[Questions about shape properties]
=== Section Start ===

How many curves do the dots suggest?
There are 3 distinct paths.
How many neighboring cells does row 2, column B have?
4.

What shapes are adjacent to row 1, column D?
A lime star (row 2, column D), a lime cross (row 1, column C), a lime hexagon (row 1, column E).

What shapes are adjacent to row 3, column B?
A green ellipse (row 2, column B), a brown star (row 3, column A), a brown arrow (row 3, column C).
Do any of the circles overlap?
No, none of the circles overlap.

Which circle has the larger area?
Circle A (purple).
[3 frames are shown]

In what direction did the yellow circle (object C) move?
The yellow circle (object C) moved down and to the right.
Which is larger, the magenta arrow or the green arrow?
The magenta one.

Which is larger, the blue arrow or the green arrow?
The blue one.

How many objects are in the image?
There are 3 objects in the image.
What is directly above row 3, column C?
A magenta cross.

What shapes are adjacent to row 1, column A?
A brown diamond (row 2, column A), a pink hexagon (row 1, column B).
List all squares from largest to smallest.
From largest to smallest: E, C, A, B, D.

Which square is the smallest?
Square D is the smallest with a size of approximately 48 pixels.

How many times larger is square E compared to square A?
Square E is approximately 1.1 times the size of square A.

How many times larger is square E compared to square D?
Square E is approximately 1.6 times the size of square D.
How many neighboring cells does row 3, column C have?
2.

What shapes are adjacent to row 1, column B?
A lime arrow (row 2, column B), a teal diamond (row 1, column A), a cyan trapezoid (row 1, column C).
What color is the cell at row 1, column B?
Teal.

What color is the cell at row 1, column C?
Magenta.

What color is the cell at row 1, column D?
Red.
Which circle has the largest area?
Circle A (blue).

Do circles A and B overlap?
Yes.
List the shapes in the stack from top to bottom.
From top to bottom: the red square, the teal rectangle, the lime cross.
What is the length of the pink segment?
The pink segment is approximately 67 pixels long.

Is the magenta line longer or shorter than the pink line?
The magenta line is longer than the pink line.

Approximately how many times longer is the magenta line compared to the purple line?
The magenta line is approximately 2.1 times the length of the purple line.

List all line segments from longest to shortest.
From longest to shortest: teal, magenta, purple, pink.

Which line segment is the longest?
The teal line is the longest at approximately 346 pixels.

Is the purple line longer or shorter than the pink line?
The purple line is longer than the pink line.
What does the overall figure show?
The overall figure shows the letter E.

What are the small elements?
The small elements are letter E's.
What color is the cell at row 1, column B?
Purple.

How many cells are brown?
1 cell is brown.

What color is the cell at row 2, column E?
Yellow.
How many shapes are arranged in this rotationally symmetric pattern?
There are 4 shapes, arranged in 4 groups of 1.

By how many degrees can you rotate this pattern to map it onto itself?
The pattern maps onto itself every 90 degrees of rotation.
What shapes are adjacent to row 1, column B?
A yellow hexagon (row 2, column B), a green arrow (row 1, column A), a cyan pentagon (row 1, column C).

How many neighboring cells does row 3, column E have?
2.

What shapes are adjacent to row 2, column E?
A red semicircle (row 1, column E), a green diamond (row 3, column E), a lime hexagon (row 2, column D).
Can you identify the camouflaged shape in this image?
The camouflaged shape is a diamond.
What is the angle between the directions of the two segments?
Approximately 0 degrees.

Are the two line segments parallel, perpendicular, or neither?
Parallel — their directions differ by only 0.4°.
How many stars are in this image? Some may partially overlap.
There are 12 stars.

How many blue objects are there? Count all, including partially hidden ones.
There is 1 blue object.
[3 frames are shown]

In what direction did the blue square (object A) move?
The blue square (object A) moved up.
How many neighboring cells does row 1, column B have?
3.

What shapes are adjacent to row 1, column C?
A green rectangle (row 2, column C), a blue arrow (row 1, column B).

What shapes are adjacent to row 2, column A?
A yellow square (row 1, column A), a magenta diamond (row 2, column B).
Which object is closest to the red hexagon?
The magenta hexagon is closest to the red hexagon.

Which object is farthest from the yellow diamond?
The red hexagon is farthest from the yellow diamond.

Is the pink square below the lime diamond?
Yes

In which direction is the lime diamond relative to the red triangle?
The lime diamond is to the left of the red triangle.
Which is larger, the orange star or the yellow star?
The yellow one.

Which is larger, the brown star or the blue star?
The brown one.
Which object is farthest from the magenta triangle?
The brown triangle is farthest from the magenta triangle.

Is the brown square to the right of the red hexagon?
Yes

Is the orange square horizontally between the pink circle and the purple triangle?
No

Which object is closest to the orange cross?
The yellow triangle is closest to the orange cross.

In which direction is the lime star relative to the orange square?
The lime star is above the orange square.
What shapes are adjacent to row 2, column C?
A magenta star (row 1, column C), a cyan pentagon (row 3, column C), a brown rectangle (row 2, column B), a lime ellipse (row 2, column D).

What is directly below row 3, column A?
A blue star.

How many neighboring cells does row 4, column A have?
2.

=== Section End ===

Each entry needs to be copied out exactly as written.

= Answer for this exercise =
How many curves do the dots suggest?
There are 3 distinct paths.
How many neighboring cells does row 2, column B have?
4.

What shapes are adjacent to row 1, column D?
A lime star (row 2, column D), a lime cross (row 1, column C), a lime hexagon (row 1, column E).

What shapes are adjacent to row 3, column B?
A green ellipse (row 2, column B), a brown star (row 3, column A), a brown arrow (row 3, column C).
Do any of the circles overlap?
No, none of the circles overlap.

Which circle has the larger area?
Circle A (purple).
[3 frames are shown]

In what direction did the yellow circle (object C) move?
The yellow circle (object C) moved down and to the right.
Which is larger, the magenta arrow or the green arrow?
The magenta one.

Which is larger, the blue arrow or the green arrow?
The blue one.

How many objects are in the image?
There are 3 objects in the image.
What is directly above row 3, column C?
A magenta cross.

What shapes are adjacent to row 1, column A?
A brown diamond (row 2, column A), a pink hexagon (row 1, column B).
List all squares from largest to smallest.
From largest to smallest: E, C, A, B, D.

Which square is the smallest?
Square D is the smallest with a size of approximately 48 pixels.

How many times larger is square E compared to square A?
Square E is approximately 1.1 times the size of square A.

How many times larger is square E compared to square D?
Square E is approximately 1.6 times the size of square D.
How many neighboring cells does row 3, column C have?
2.

What shapes are adjacent to row 1, column B?
A lime arrow (row 2, column B), a teal diamond (row 1, column A), a cyan trapezoid (row 1, column C).
What color is the cell at row 1, column B?
Teal.

What color is the cell at row 1, column C?
Magenta.

What color is the cell at row 1, column D?
Red.
Which circle has the largest area?
Circle A (blue).

Do circles A and B overlap?
Yes.
List the shapes in the stack from top to bottom.
From top to bottom: the red square, the teal rectangle, the lime cross.
What is the length of the pink segment?
The pink segment is approximately 67 pixels long.

Is the magenta line longer or shorter than the pink line?
The magenta line is longer than the pink line.

Approximately how many times longer is the magenta line compared to the purple line?
The magenta line is approximately 2.1 times the length of the purple line.

List all line segments from longest to shortest.
From longest to shortest: teal, magenta, purple, pink.

Which line segment is the longest?
The teal line is the longest at approximately 346 pixels.

Is the purple line longer or shorter than the pink line?
The purple line is longer than the pink line.
What does the overall figure show?
The overall figure shows the letter E.

What are the small elements?
The small elements are letter E's.
What color is the cell at row 1, column B?
Purple.

How many cells are brown?
1 cell is brown.

What color is the cell at row 2, column E?
Yellow.
How many shapes are arranged in this rotationally symmetric pattern?
There are 4 shapes, arranged in 4 groups of 1.

By how many degrees can you rotate this pattern to map it onto itself?
The pattern maps onto itself every 90 degrees of rotation.
What shapes are adjacent to row 1, column B?
A yellow hexagon (row 2, column B), a green arrow (row 1, column A), a cyan pentagon (row 1, column C).

How many neighboring cells does row 3, column E have?
2.

What shapes are adjacent to row 2, column E?
A red semicircle (row 1, column E), a green diamond (row 3, column E), a lime hexagon (row 2, column D).
Can you identify the camouflaged shape in this image?
The camouflaged shape is a diamond.
What is the angle between the directions of the two segments?
Approximately 0 degrees.

Are the two line segments parallel, perpendicular, or neither?
Parallel — their directions differ by only 0.4°.
How many stars are in this image? Some may partially overlap.
There are 12 stars.

How many blue objects are there? Count all, including partially hidden ones.
There is 1 blue object.
[3 frames are shown]

In what direction did the blue square (object A) move?
The blue square (object A) moved up.
How many neighboring cells does row 1, column B have?
3.

What shapes are adjacent to row 1, column C?
A green rectangle (row 2, column C), a blue arrow (row 1, column B).

What shapes are adjacent to row 2, column A?
A yellow square (row 1, column A), a magenta diamond (row 2, column B).
Which object is closest to the red hexagon?
The magenta hexagon is closest to the red hexagon.

Which object is farthest from the yellow diamond?
The red hexagon is farthest from the yellow diamond.

Is the pink square below the lime diamond?
Yes

In which direction is the lime diamond relative to the red triangle?
The lime diamond is to the left of the red triangle.
Which is larger, the orange star or the yellow star?
The yellow one.

Which is larger, the brown star or the blue star?
The brown one.
Which object is farthest from the magenta triangle?
The brown triangle is farthest from the magenta triangle.

Is the brown square to the right of the red hexagon?
Yes

Is the orange square horizontally between the pink circle and the purple triangle?
No

Which object is closest to the orange cross?
The yellow triangle is closest to the orange cross.

In which direction is the lime star relative to the orange square?
The lime star is above the orange square.
What shapes are adjacent to row 2, column C?
A magenta star (row 1, column C), a cyan pentagon (row 3, column C), a brown rectangle (row 2, column B), a lime ellipse (row 2, column D).

What is directly below row 3, column A?
A blue star.

How many neighboring cells does row 4, column A have?
2.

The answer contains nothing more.